**Set problem:** Reproduce, word for word, the span of lines starting at the line holding "How many objects are in the image?" and ending at the line holding "[4 frames are shown]". Omit every picture.

**The records:**
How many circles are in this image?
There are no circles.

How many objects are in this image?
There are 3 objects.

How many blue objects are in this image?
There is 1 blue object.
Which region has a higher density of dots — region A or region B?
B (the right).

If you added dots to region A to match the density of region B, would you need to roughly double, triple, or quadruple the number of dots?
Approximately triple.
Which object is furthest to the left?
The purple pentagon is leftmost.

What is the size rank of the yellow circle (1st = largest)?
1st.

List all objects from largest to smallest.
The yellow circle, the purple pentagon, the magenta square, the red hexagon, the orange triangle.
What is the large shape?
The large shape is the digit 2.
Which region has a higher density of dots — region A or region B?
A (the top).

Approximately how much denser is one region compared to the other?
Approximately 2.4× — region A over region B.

...

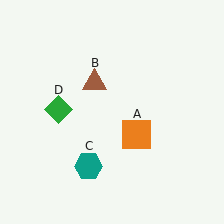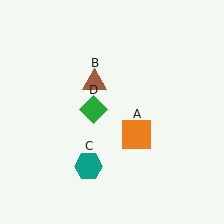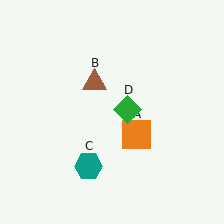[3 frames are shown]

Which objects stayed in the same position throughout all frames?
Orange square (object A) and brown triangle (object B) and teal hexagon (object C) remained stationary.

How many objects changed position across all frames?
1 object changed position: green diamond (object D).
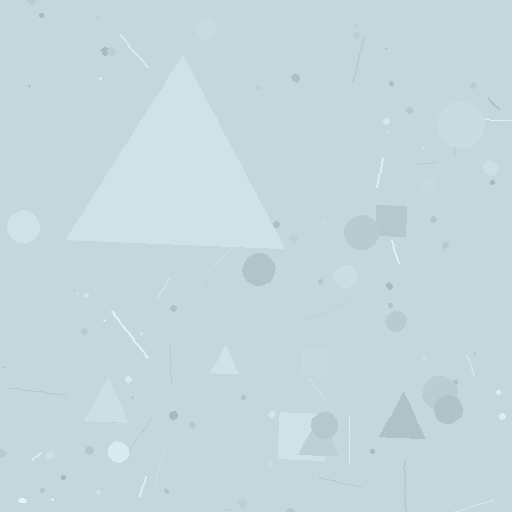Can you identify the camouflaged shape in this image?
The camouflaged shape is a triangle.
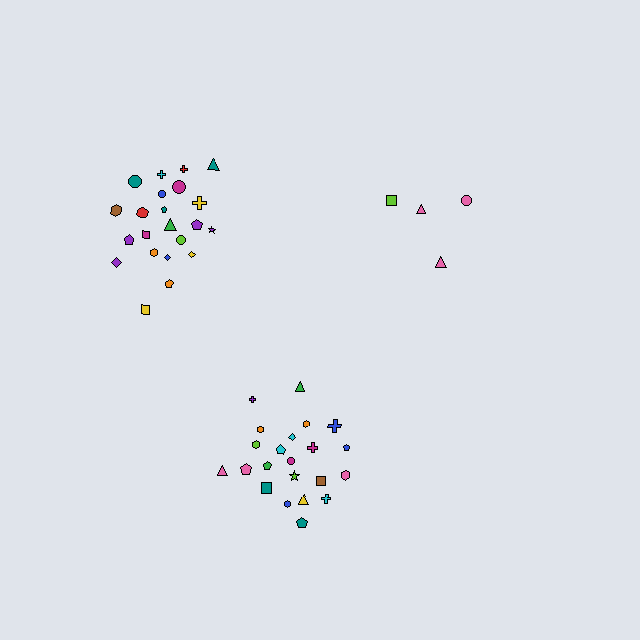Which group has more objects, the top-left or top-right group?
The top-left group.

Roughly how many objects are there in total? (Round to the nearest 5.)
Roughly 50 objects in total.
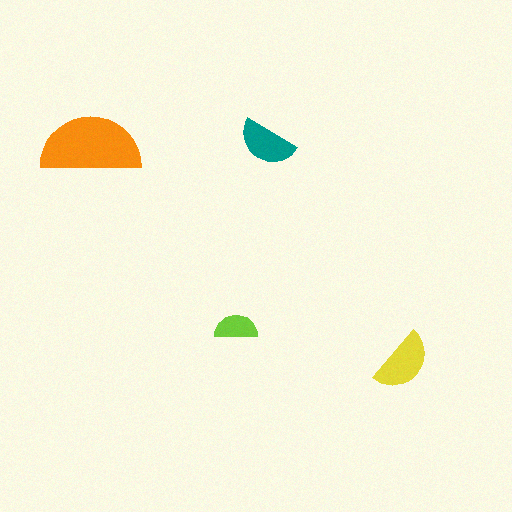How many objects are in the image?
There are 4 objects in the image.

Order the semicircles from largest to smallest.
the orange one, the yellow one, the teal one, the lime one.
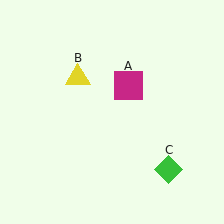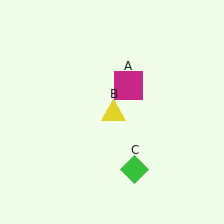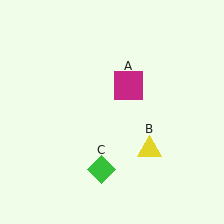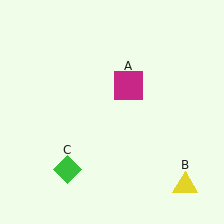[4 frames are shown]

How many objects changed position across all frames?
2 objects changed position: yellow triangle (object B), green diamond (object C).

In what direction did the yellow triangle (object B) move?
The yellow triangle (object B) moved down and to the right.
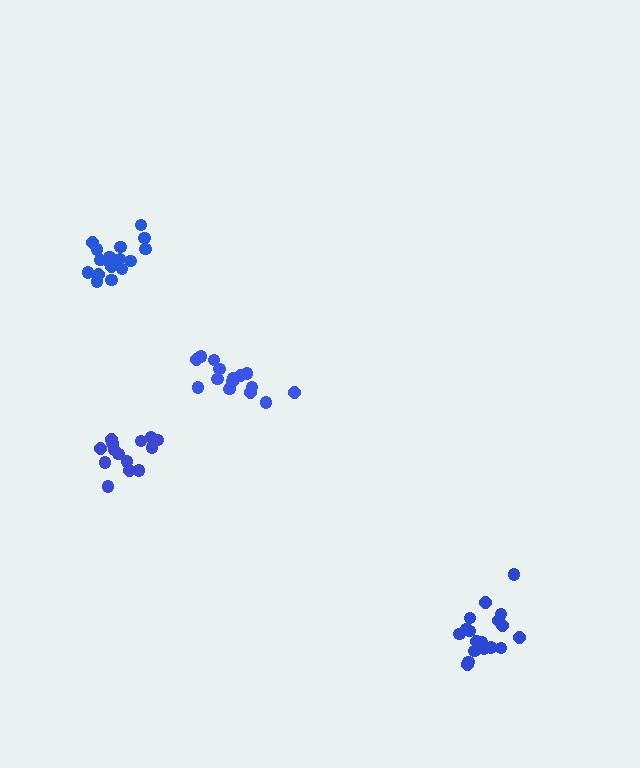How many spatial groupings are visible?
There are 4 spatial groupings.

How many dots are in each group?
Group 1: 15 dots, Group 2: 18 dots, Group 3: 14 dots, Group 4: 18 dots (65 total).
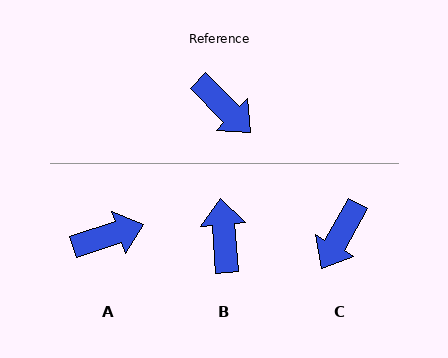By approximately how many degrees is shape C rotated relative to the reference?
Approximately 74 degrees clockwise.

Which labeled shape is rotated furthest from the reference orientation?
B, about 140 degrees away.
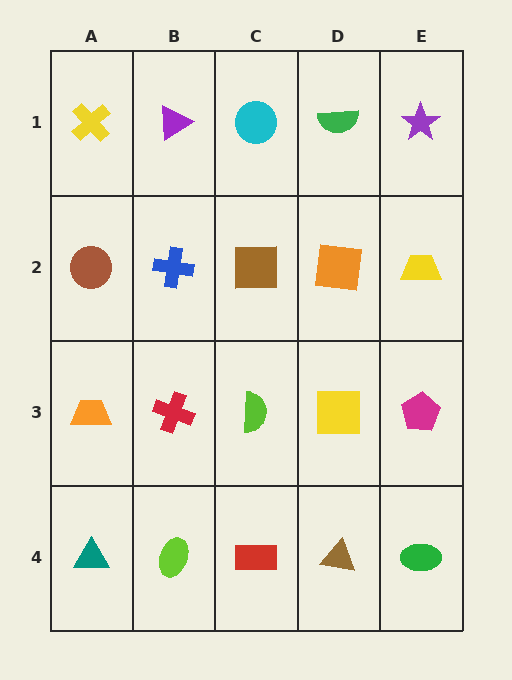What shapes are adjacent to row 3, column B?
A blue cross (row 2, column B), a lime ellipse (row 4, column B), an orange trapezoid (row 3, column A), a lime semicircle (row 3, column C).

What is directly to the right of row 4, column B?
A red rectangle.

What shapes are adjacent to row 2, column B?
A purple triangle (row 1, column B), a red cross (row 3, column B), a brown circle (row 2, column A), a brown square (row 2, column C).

**Output of the exercise:**
How many objects are in the image?
There are 4 objects in the image.

Order the semicircles from largest to smallest.
the orange one, the yellow one, the teal one, the lime one.
[4 frames are shown]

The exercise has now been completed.